PROBLEM:
Transcribe the stretch of entries below from the line with "How many levels of nesting are there?" through the line with "What is the outermost shape?", exactly and with both ends included; leave out all other lines.

-- Begin DATA RECORDS --

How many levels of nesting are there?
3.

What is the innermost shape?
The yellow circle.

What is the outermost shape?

-- End DATA RECORDS --
-- Begin DATA RECORDS --

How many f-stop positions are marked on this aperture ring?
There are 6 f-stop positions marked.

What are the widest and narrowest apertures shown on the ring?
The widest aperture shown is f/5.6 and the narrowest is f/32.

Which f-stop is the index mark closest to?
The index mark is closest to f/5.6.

-- End DATA RECORDS --

OUTPUT BELOW:
How many levels of nesting are there?
3.

What is the innermost shape?
The yellow circle.

What is the outermost shape?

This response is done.